— Start PROVIDED RECORDS —

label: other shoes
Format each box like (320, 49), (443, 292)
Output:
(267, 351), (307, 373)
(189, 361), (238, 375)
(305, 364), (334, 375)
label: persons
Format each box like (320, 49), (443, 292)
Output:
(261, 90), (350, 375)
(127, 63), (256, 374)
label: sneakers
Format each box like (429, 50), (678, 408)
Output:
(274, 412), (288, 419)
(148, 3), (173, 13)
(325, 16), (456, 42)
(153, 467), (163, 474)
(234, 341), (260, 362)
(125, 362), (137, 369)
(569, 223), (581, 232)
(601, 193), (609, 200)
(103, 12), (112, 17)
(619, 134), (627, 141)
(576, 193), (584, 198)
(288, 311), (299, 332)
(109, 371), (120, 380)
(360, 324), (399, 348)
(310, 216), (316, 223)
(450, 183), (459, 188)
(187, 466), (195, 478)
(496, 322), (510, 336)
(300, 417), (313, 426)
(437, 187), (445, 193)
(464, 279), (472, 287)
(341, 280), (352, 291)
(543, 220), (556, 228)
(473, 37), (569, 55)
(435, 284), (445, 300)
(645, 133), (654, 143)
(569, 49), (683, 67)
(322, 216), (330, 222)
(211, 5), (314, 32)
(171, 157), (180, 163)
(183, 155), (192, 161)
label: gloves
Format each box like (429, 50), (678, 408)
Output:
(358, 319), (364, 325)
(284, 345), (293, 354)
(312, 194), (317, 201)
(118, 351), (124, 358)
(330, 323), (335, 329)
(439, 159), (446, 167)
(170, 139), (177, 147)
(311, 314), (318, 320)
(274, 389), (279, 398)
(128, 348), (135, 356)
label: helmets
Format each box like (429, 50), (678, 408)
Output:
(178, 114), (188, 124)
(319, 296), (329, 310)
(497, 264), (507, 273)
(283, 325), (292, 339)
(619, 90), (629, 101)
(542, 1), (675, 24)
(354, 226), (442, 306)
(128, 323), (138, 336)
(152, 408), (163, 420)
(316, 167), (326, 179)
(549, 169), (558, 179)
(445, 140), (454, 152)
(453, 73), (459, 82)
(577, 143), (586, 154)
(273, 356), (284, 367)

— End PROVIDED RECORDS —

= WHAT IS ASKED =
Update everything from the first line of the rows above down through the line containing "(127, 63), (256, 374)" by changing "persons" to "people". Leave all other text unchanged.

= THE SOLUTION =
label: other shoes
Format each box like (320, 49), (443, 292)
Output:
(267, 351), (307, 373)
(189, 361), (238, 375)
(305, 364), (334, 375)
label: people
Format each box like (320, 49), (443, 292)
Output:
(261, 90), (350, 375)
(127, 63), (256, 374)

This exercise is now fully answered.